(Records from a collection)
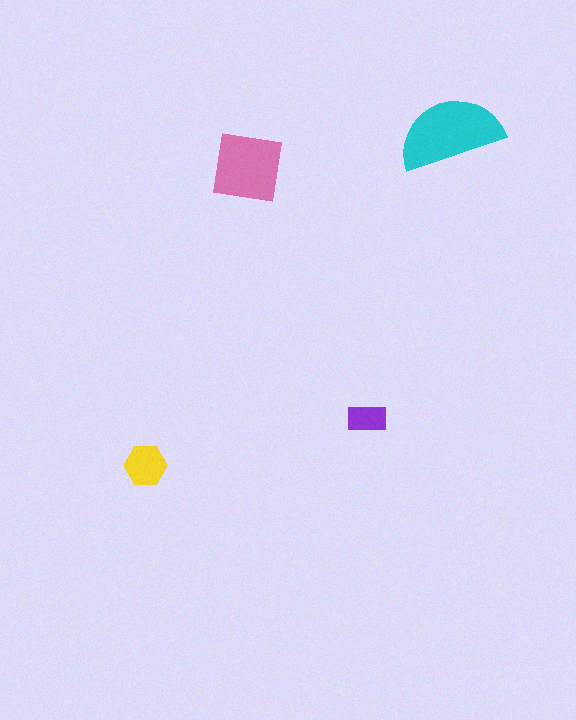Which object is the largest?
The cyan semicircle.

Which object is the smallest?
The purple rectangle.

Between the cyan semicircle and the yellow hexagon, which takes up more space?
The cyan semicircle.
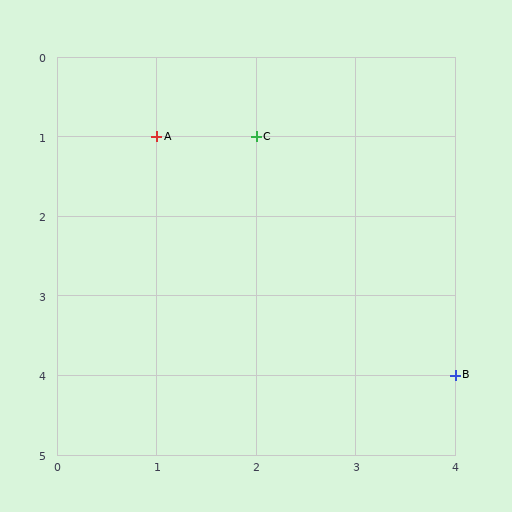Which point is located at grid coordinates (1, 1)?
Point A is at (1, 1).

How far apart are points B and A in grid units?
Points B and A are 3 columns and 3 rows apart (about 4.2 grid units diagonally).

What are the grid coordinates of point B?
Point B is at grid coordinates (4, 4).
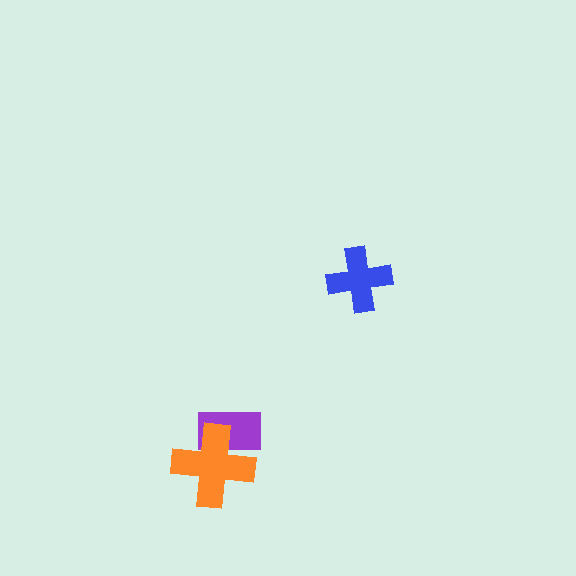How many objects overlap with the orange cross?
1 object overlaps with the orange cross.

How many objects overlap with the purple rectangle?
1 object overlaps with the purple rectangle.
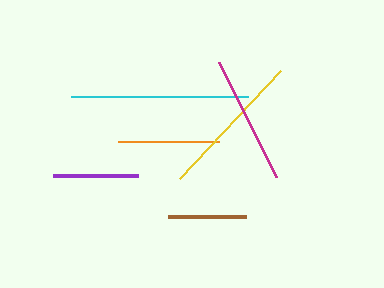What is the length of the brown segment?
The brown segment is approximately 78 pixels long.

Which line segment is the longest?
The cyan line is the longest at approximately 177 pixels.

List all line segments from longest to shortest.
From longest to shortest: cyan, yellow, magenta, orange, purple and brown (about equal).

Exercise ->
Leave out the pictures and output every record above precisely as given.

Final result ->
Which object is the largest?
The cyan semicircle.

Which object is the smallest?
The purple rectangle.

Between the cyan semicircle and the yellow hexagon, which takes up more space?
The cyan semicircle.
Which point is located at grid coordinates (1, 1)?
Point A is at (1, 1).

How far apart are points B and A in grid units?
Points B and A are 3 columns and 3 rows apart (about 4.2 grid units diagonally).

What are the grid coordinates of point B?
Point B is at grid coordinates (4, 4).
How many objects overlap with the orange cross?
1 object overlaps with the orange cross.

How many objects overlap with the purple rectangle?
1 object overlaps with the purple rectangle.
What is the length of the brown segment?
The brown segment is approximately 78 pixels long.

Which line segment is the longest?
The cyan line is the longest at approximately 177 pixels.

List all line segments from longest to shortest.
From longest to shortest: cyan, yellow, magenta, orange, purple and brown (about equal).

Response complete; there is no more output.